■ **WORK TO COMPLETE**
Print exactly the lines from the line with "How is the boundary" to the last line of the data, please, both included.

■ **ENTRIES**
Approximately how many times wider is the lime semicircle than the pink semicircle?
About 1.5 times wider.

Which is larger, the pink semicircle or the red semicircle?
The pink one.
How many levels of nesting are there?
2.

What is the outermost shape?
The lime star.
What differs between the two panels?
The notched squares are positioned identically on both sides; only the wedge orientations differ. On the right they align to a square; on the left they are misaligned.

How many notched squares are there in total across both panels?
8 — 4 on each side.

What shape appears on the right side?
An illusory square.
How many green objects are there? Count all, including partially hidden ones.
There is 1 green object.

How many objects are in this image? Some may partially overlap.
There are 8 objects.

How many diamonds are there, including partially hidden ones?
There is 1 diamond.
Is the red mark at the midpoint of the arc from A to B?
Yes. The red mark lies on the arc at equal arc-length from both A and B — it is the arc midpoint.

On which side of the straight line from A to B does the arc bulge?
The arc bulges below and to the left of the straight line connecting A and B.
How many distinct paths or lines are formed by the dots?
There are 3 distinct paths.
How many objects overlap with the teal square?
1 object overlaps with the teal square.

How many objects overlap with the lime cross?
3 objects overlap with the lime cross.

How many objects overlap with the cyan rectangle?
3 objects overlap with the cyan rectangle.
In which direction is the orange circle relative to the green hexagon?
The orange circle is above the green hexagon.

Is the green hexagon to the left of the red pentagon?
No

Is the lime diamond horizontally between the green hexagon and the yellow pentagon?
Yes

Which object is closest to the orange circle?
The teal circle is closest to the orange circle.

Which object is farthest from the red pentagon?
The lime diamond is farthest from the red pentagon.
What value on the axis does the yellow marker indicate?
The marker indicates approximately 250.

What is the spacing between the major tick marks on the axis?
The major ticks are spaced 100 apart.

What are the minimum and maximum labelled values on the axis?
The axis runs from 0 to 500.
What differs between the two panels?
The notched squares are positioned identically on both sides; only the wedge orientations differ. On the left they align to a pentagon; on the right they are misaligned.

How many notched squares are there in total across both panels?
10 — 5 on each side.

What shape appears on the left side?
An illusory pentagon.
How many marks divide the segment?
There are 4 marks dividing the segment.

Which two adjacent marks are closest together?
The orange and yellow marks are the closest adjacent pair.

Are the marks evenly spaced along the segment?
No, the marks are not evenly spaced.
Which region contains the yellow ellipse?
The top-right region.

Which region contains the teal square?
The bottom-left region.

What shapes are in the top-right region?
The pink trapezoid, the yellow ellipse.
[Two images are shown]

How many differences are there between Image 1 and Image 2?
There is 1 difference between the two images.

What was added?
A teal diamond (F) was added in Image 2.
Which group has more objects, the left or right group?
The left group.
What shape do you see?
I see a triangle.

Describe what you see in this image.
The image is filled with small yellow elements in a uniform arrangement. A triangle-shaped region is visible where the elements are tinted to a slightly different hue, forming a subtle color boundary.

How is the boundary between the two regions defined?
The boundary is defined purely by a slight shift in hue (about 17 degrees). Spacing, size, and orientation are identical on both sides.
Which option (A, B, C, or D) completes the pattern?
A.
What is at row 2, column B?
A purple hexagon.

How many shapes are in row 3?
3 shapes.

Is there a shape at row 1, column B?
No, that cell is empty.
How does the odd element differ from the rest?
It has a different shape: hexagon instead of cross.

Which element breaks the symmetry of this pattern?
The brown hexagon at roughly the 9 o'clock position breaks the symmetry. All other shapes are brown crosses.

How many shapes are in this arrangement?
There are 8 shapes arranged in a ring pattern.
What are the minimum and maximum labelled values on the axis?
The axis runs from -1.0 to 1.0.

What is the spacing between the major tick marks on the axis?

■ **ANSWER**
How is the boundary between the two regions defined?
The boundary is defined purely by a slight shift in hue (about 17 degrees). Spacing, size, and orientation are identical on both sides.
Which option (A, B, C, or D) completes the pattern?
A.
What is at row 2, column B?
A purple hexagon.

How many shapes are in row 3?
3 shapes.

Is there a shape at row 1, column B?
No, that cell is empty.
How does the odd element differ from the rest?
It has a different shape: hexagon instead of cross.

Which element breaks the symmetry of this pattern?
The brown hexagon at roughly the 9 o'clock position breaks the symmetry. All other shapes are brown crosses.

How many shapes are in this arrangement?
There are 8 shapes arranged in a ring pattern.
What are the minimum and maximum labelled values on the axis?
The axis runs from -1.0 to 1.0.

What is the spacing between the major tick marks on the axis?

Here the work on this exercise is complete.